━━━━━ SUPPLIED RECORDS

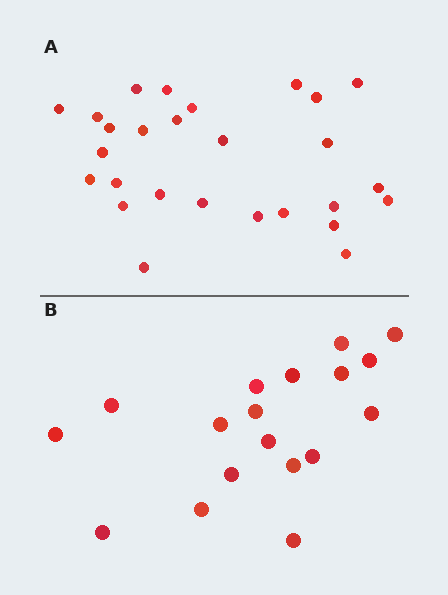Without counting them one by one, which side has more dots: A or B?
Region A (the top region) has more dots.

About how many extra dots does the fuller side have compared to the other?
Region A has roughly 8 or so more dots than region B.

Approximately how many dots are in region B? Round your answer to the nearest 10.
About 20 dots. (The exact count is 18, which rounds to 20.)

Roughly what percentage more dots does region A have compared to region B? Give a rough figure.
About 50% more.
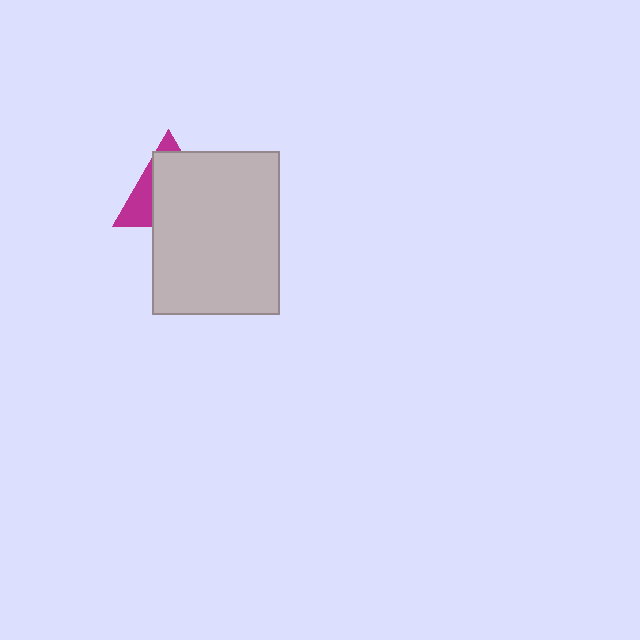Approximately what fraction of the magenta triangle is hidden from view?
Roughly 70% of the magenta triangle is hidden behind the light gray rectangle.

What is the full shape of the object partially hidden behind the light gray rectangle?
The partially hidden object is a magenta triangle.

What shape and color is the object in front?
The object in front is a light gray rectangle.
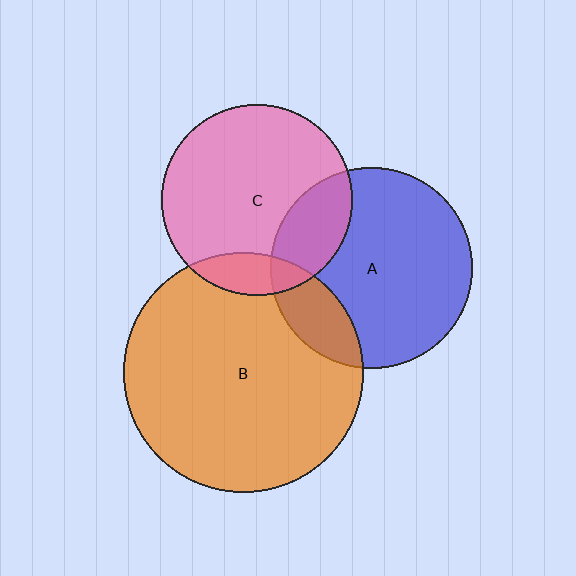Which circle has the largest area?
Circle B (orange).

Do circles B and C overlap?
Yes.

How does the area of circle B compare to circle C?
Approximately 1.6 times.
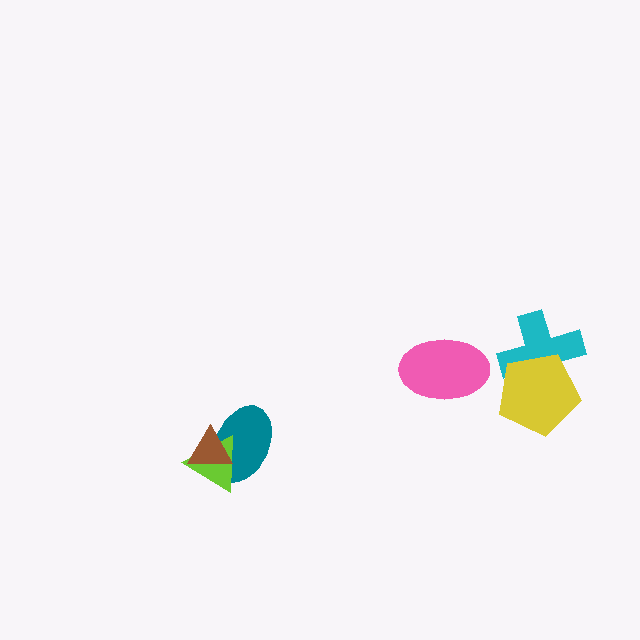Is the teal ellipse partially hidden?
Yes, it is partially covered by another shape.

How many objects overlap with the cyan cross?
1 object overlaps with the cyan cross.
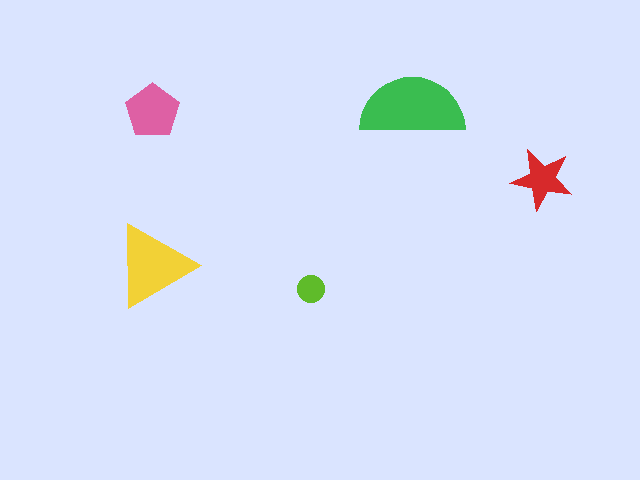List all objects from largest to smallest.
The green semicircle, the yellow triangle, the pink pentagon, the red star, the lime circle.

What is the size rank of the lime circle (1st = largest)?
5th.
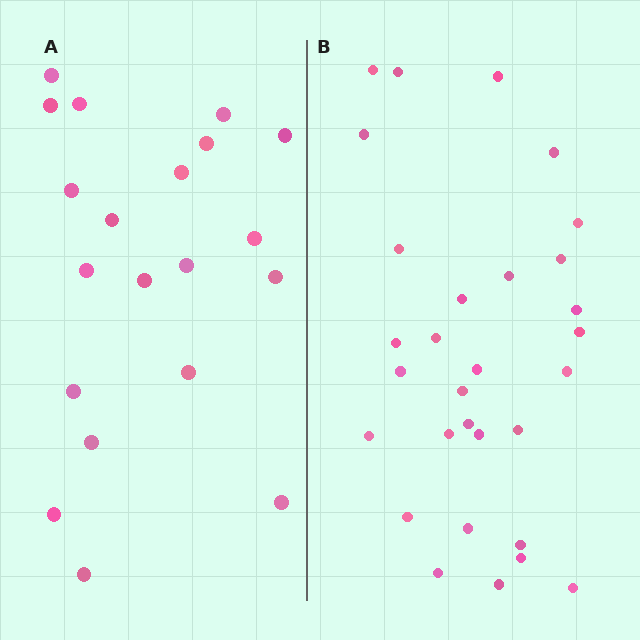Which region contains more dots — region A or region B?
Region B (the right region) has more dots.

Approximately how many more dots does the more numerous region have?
Region B has roughly 10 or so more dots than region A.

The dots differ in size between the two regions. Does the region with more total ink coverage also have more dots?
No. Region A has more total ink coverage because its dots are larger, but region B actually contains more individual dots. Total area can be misleading — the number of items is what matters here.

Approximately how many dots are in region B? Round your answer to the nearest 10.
About 30 dots.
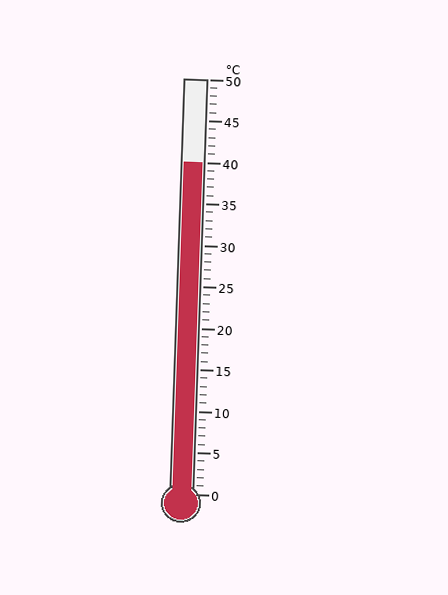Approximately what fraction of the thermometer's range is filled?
The thermometer is filled to approximately 80% of its range.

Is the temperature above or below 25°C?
The temperature is above 25°C.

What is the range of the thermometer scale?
The thermometer scale ranges from 0°C to 50°C.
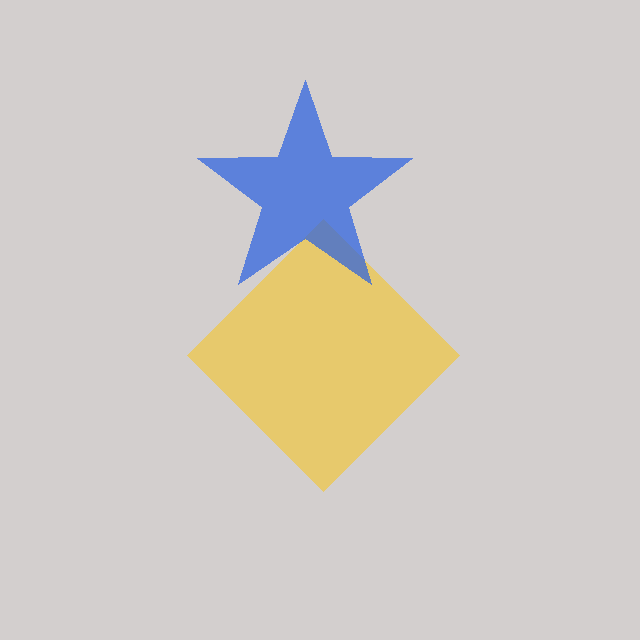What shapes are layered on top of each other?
The layered shapes are: a yellow diamond, a blue star.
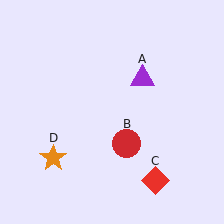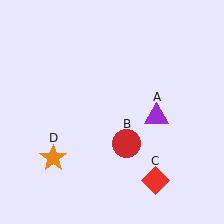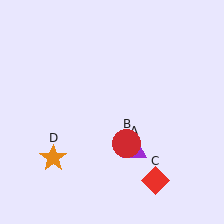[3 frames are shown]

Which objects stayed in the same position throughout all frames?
Red circle (object B) and red diamond (object C) and orange star (object D) remained stationary.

━━━━━━━━━━

EXERCISE TASK ::
Beginning at the line that contains "Is the teal ellipse partially hidden?", give the remaining lines of the records again exactly, through the last one. Leave out pictures.

TASK RESPONSE ::
Is the teal ellipse partially hidden?
Yes, it is partially covered by another shape.

How many objects overlap with the cyan cross?
1 object overlaps with the cyan cross.
List all objects from largest to smallest.
The green semicircle, the yellow triangle, the pink pentagon, the red star, the lime circle.

What is the size rank of the lime circle (1st = largest)?
5th.
Which region contains more dots — region A or region B?
Region B (the right region) has more dots.

Approximately how many more dots does the more numerous region have?
Region B has roughly 10 or so more dots than region A.

The dots differ in size between the two regions. Does the region with more total ink coverage also have more dots?
No. Region A has more total ink coverage because its dots are larger, but region B actually contains more individual dots. Total area can be misleading — the number of items is what matters here.

Approximately how many dots are in region B? Round your answer to the nearest 10.
About 30 dots.
Approximately what fraction of the thermometer's range is filled?
The thermometer is filled to approximately 80% of its range.

Is the temperature above or below 25°C?
The temperature is above 25°C.

What is the range of the thermometer scale?
The thermometer scale ranges from 0°C to 50°C.
What shapes are layered on top of each other?
The layered shapes are: a yellow diamond, a blue star.
[3 frames are shown]

Which objects stayed in the same position throughout all frames?
Red circle (object B) and red diamond (object C) and orange star (object D) remained stationary.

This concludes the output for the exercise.